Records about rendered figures

=====

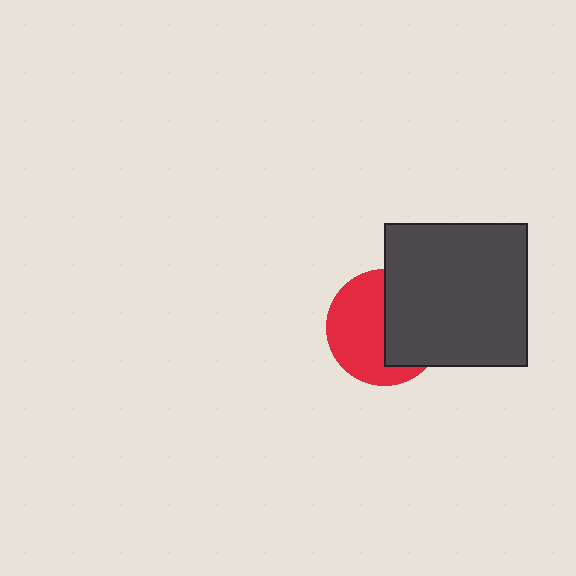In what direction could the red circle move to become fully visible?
The red circle could move left. That would shift it out from behind the dark gray square entirely.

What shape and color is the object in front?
The object in front is a dark gray square.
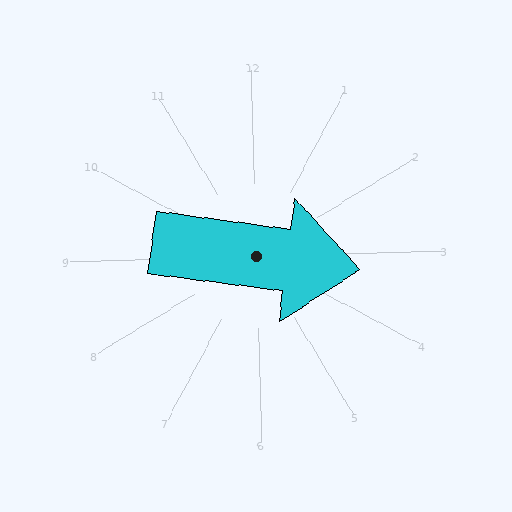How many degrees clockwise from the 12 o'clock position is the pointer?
Approximately 99 degrees.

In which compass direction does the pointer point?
East.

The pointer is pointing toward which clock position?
Roughly 3 o'clock.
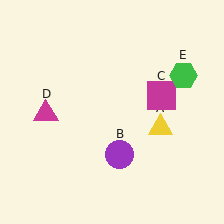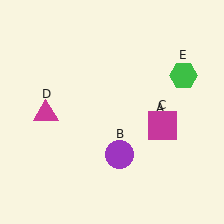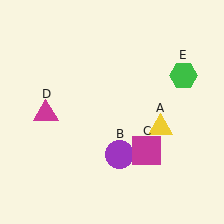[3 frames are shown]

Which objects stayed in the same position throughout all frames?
Yellow triangle (object A) and purple circle (object B) and magenta triangle (object D) and green hexagon (object E) remained stationary.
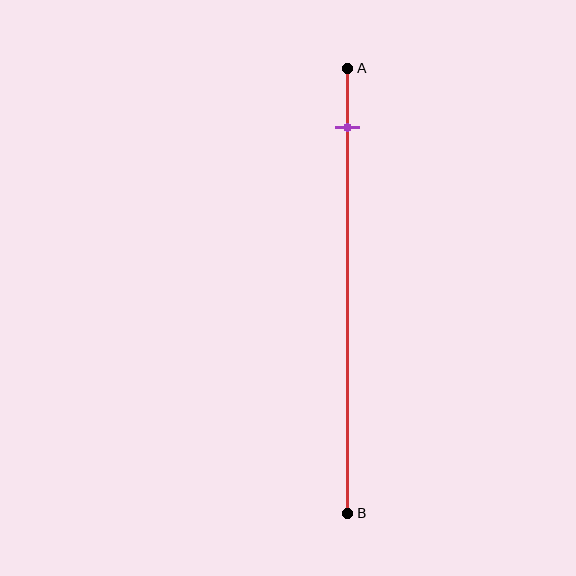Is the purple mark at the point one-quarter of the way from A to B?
No, the mark is at about 15% from A, not at the 25% one-quarter point.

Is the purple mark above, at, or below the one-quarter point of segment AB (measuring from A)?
The purple mark is above the one-quarter point of segment AB.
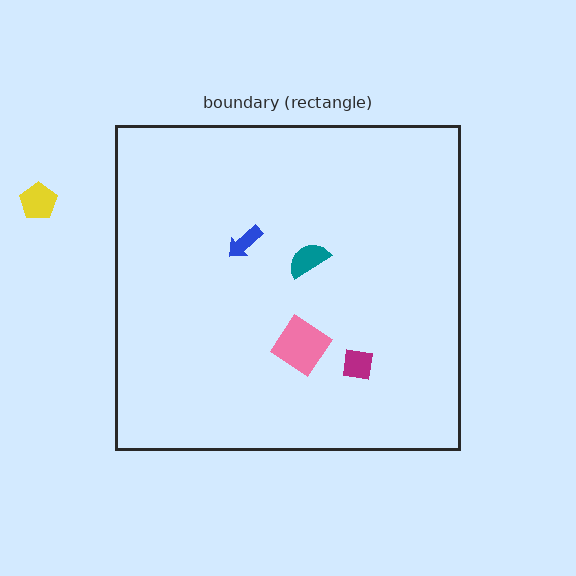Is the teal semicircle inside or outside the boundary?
Inside.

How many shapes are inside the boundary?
4 inside, 1 outside.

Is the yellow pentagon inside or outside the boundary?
Outside.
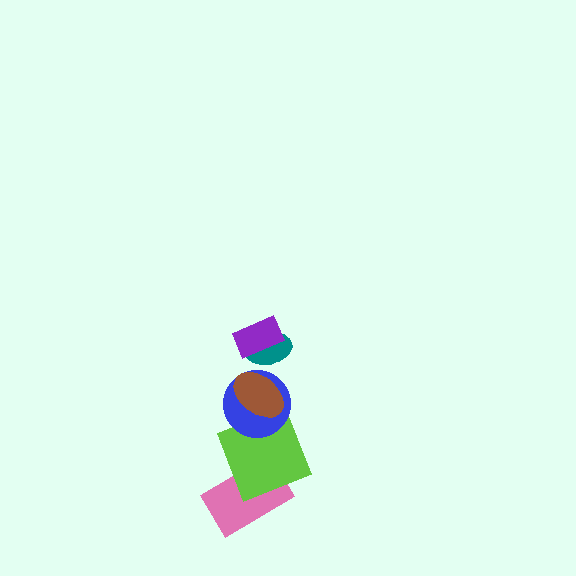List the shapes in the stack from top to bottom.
From top to bottom: the purple rectangle, the teal ellipse, the brown ellipse, the blue circle, the lime square, the pink rectangle.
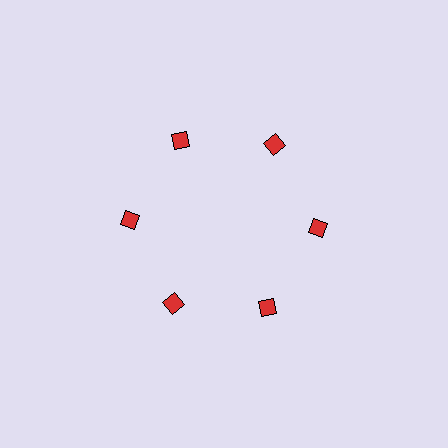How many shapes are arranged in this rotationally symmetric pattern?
There are 6 shapes, arranged in 6 groups of 1.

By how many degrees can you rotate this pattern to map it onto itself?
The pattern maps onto itself every 60 degrees of rotation.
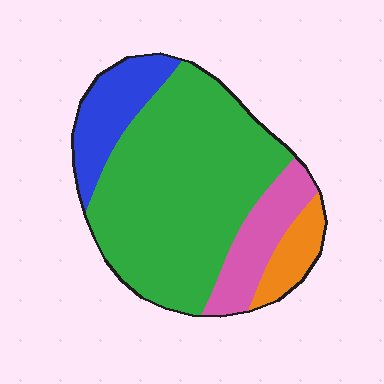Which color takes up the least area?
Orange, at roughly 10%.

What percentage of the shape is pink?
Pink covers about 15% of the shape.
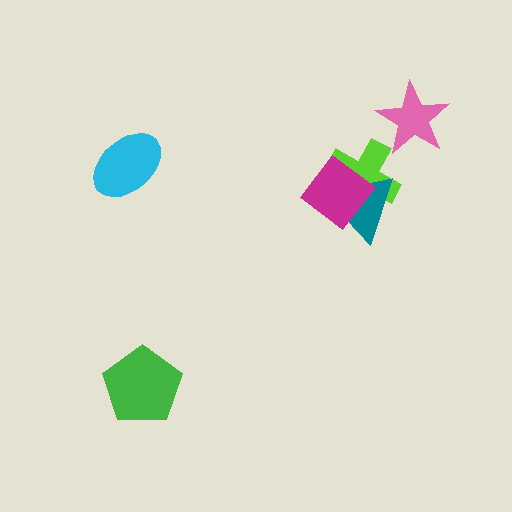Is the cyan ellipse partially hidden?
No, no other shape covers it.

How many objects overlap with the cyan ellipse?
0 objects overlap with the cyan ellipse.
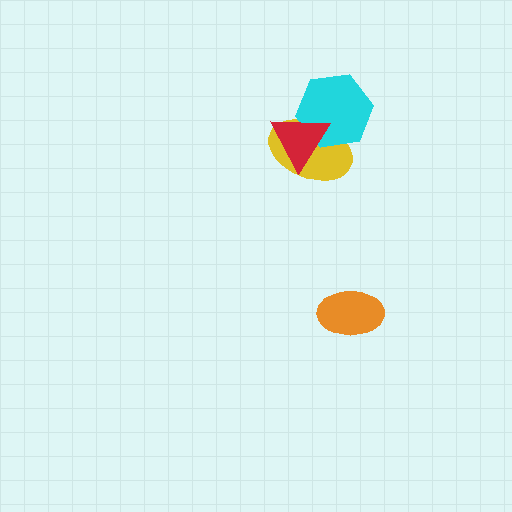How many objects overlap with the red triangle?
2 objects overlap with the red triangle.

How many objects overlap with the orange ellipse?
0 objects overlap with the orange ellipse.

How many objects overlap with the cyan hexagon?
2 objects overlap with the cyan hexagon.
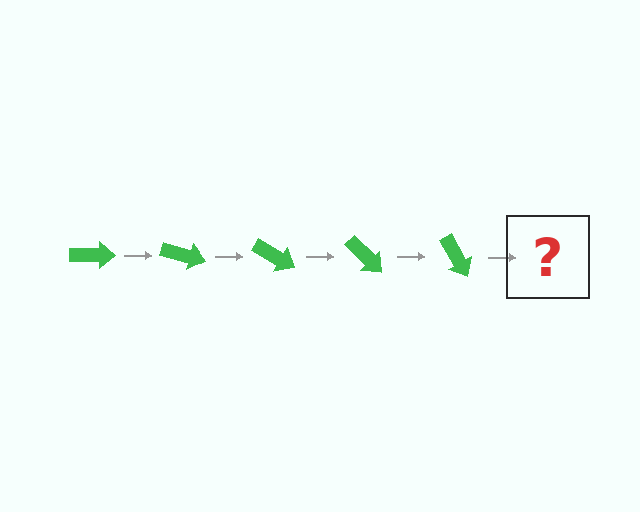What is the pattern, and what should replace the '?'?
The pattern is that the arrow rotates 15 degrees clockwise each step. The '?' should be a green arrow rotated 75 degrees clockwise.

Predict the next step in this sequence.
The next step is a green arrow rotated 75 degrees clockwise.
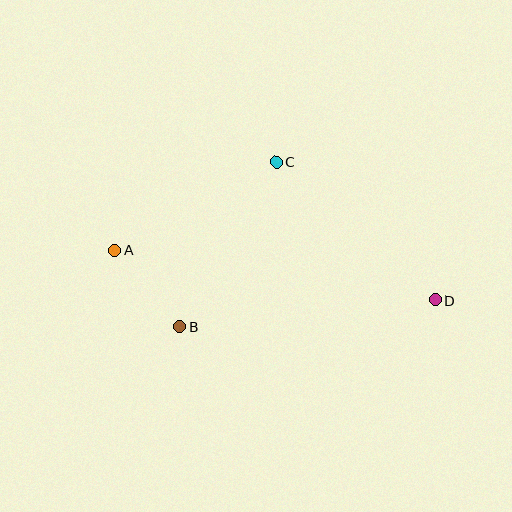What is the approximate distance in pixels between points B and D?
The distance between B and D is approximately 257 pixels.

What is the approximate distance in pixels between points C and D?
The distance between C and D is approximately 210 pixels.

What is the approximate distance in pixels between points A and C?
The distance between A and C is approximately 184 pixels.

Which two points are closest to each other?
Points A and B are closest to each other.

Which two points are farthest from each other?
Points A and D are farthest from each other.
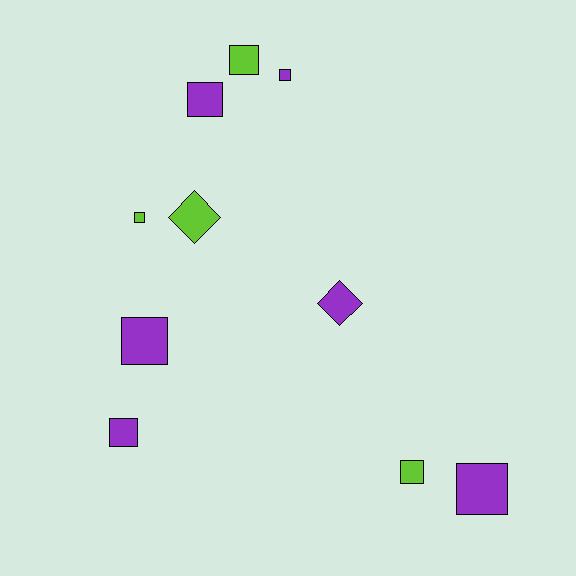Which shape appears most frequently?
Square, with 8 objects.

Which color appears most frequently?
Purple, with 6 objects.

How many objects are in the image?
There are 10 objects.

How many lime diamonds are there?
There is 1 lime diamond.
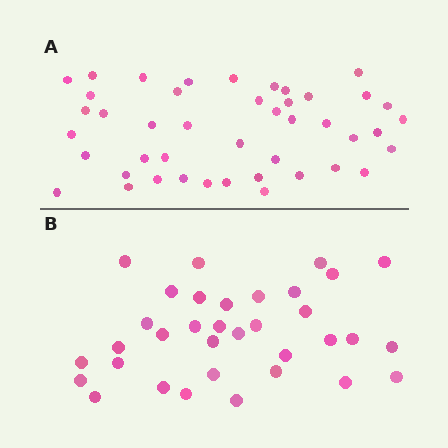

=====

Without including any pictures, output all the entries above exactly.

# Output for this exercise
In what direction could the red circle move to become fully visible?
The red circle could move left. That would shift it out from behind the dark gray square entirely.

What shape and color is the object in front?
The object in front is a dark gray square.
How many degrees clockwise from the 12 o'clock position is the pointer?
Approximately 99 degrees.

In which compass direction does the pointer point?
East.

The pointer is pointing toward which clock position?
Roughly 3 o'clock.
[3 frames are shown]

Which objects stayed in the same position throughout all frames?
Yellow triangle (object A) and purple circle (object B) and magenta triangle (object D) and green hexagon (object E) remained stationary.
Is the purple mark at the point one-quarter of the way from A to B?
No, the mark is at about 15% from A, not at the 25% one-quarter point.

Is the purple mark above, at, or below the one-quarter point of segment AB (measuring from A)?
The purple mark is above the one-quarter point of segment AB.
Is the teal semicircle inside or outside the boundary?
Inside.

How many shapes are inside the boundary?
4 inside, 1 outside.

Is the yellow pentagon inside or outside the boundary?
Outside.
List the shapes in the stack from top to bottom.
From top to bottom: the purple rectangle, the teal ellipse, the brown ellipse, the blue circle, the lime square, the pink rectangle.
How many shapes are arranged in this rotationally symmetric pattern?
There are 6 shapes, arranged in 6 groups of 1.

By how many degrees can you rotate this pattern to map it onto itself?
The pattern maps onto itself every 60 degrees of rotation.
Which color takes up the least area?
Orange, at roughly 10%.

What percentage of the shape is pink?
Pink covers about 15% of the shape.
Is the cyan ellipse partially hidden?
No, no other shape covers it.

How many objects overlap with the cyan ellipse?
0 objects overlap with the cyan ellipse.
How many objects overlap with the red triangle?
2 objects overlap with the red triangle.

How many objects overlap with the orange ellipse?
0 objects overlap with the orange ellipse.

How many objects overlap with the cyan hexagon?
2 objects overlap with the cyan hexagon.
What is the pattern, and what should replace the '?'?
The pattern is that the arrow rotates 15 degrees clockwise each step. The '?' should be a green arrow rotated 75 degrees clockwise.

Predict the next step in this sequence.
The next step is a green arrow rotated 75 degrees clockwise.
What is the approximate distance in pixels between points B and D?
The distance between B and D is approximately 257 pixels.

What is the approximate distance in pixels between points C and D?
The distance between C and D is approximately 210 pixels.

What is the approximate distance in pixels between points A and C?
The distance between A and C is approximately 184 pixels.

Which two points are closest to each other?
Points A and B are closest to each other.

Which two points are farthest from each other?
Points A and D are farthest from each other.
Which shape appears most frequently?
Square, with 8 objects.

Which color appears most frequently?
Purple, with 6 objects.

How many objects are in the image?
There are 10 objects.

How many lime diamonds are there?
There is 1 lime diamond.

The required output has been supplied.